◆ **Task statement**:
Omit every image, and transcribe the remaining entries exactly as given.

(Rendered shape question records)
....
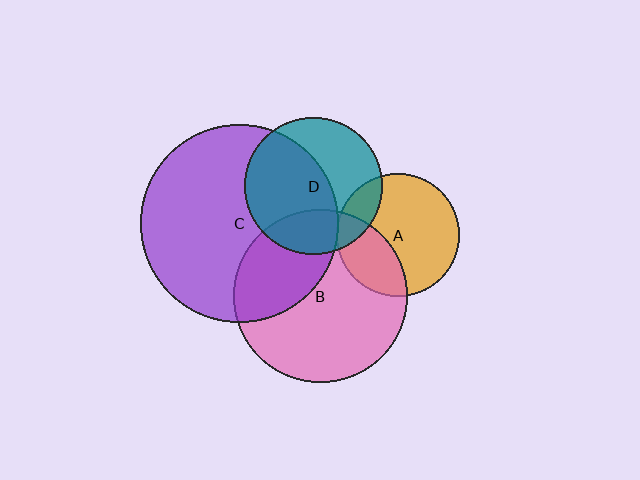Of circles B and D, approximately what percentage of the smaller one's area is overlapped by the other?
Approximately 25%.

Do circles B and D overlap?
Yes.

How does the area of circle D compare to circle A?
Approximately 1.3 times.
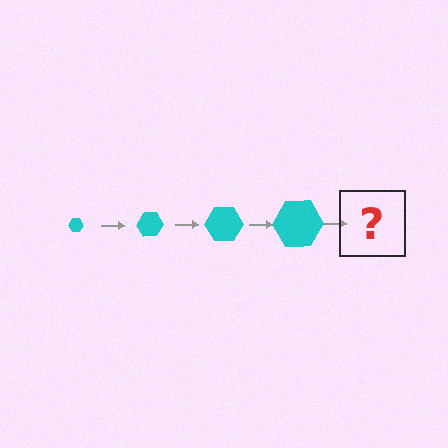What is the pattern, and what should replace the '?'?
The pattern is that the hexagon gets progressively larger each step. The '?' should be a cyan hexagon, larger than the previous one.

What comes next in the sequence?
The next element should be a cyan hexagon, larger than the previous one.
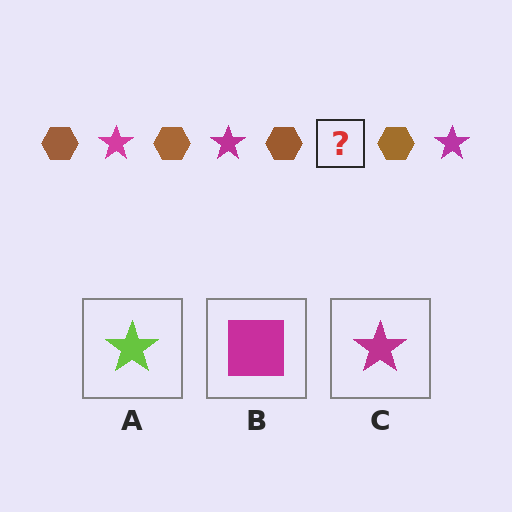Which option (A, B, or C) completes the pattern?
C.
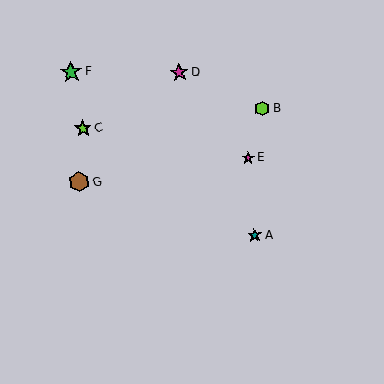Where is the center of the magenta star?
The center of the magenta star is at (179, 73).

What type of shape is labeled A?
Shape A is a teal star.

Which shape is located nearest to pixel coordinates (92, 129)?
The lime star (labeled C) at (83, 128) is nearest to that location.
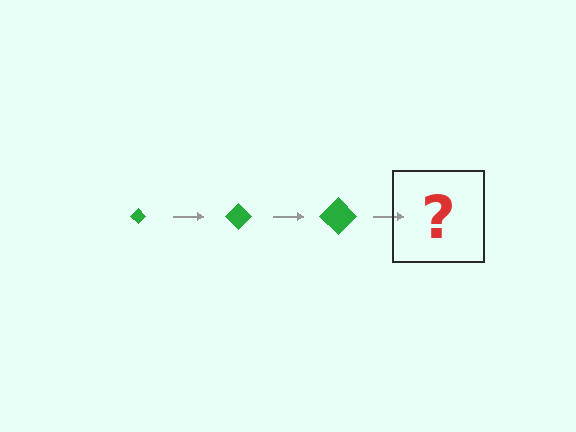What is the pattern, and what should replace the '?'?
The pattern is that the diamond gets progressively larger each step. The '?' should be a green diamond, larger than the previous one.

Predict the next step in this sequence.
The next step is a green diamond, larger than the previous one.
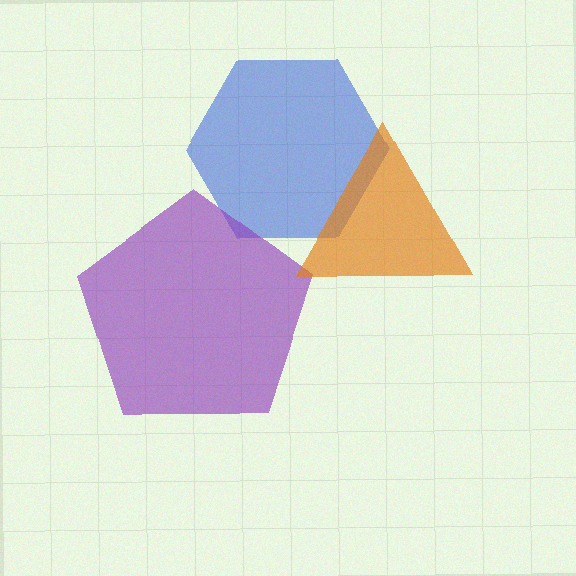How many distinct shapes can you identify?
There are 3 distinct shapes: a blue hexagon, a purple pentagon, an orange triangle.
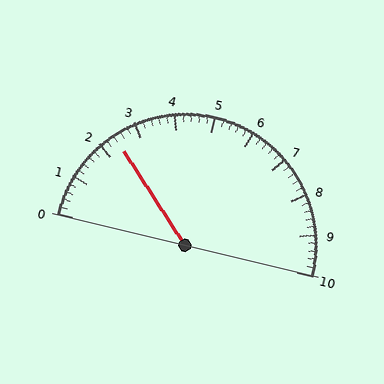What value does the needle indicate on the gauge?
The needle indicates approximately 2.4.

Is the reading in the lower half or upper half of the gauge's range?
The reading is in the lower half of the range (0 to 10).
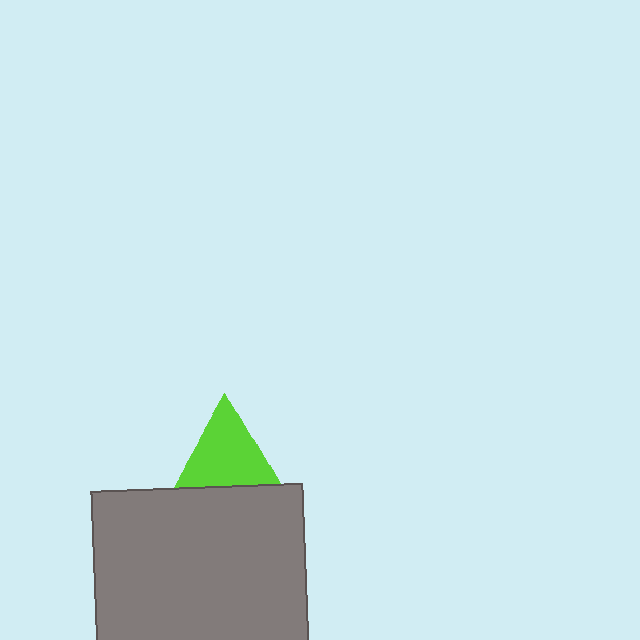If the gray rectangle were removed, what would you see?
You would see the complete lime triangle.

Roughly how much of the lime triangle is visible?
About half of it is visible (roughly 61%).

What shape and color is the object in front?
....
◆ **Answer for this exercise**:
Of circles B and D, approximately what percentage of the smaller one's area is overlapped by the other?
Approximately 25%.

Do circles B and D overlap?
Yes.

How does the area of circle D compare to circle A?
Approximately 1.3 times.
What is the pattern, and what should replace the '?'?
The pattern is that the hexagon gets progressively larger each step. The '?' should be a cyan hexagon, larger than the previous one.

What comes next in the sequence?
The next element should be a cyan hexagon, larger than the previous one.
Which option (A, B, or C) completes the pattern?
C.
Where is the center of the magenta star?
The center of the magenta star is at (179, 73).

What type of shape is labeled A?
Shape A is a teal star.

Which shape is located nearest to pixel coordinates (92, 129)?
The lime star (labeled C) at (83, 128) is nearest to that location.
What is the pattern, and what should replace the '?'?
The pattern is that the diamond gets progressively larger each step. The '?' should be a green diamond, larger than the previous one.

Predict the next step in this sequence.
The next step is a green diamond, larger than the previous one.
How many distinct shapes can you identify?
There are 3 distinct shapes: a blue hexagon, a purple pentagon, an orange triangle.
What value does the needle indicate on the gauge?
The needle indicates approximately 2.4.

Is the reading in the lower half or upper half of the gauge's range?
The reading is in the lower half of the range (0 to 10).
If the gray rectangle were removed, what would you see?
You would see the complete lime triangle.

Roughly how much of the lime triangle is visible?
About half of it is visible (roughly 61%).

What shape and color is the object in front?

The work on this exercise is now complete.